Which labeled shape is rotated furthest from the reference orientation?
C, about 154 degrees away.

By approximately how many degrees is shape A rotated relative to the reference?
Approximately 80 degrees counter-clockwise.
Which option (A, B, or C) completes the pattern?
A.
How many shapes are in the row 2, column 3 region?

--

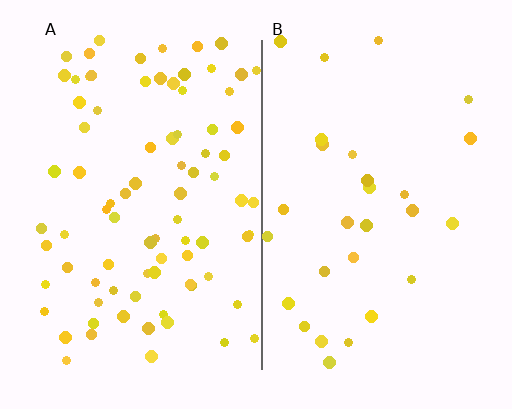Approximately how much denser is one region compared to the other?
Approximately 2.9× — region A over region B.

** THE TASK **
Of the lines above, retype only those from the line containing "By approximately how" through the line containing "How many shapes", including both, exactly.

** OUTPUT OF THE EXERCISE **
By approximately how many degrees is shape A rotated relative to the reference?
Approximately 80 degrees counter-clockwise.
Which option (A, B, or C) completes the pattern?
A.
How many shapes are in the row 2, column 3 region?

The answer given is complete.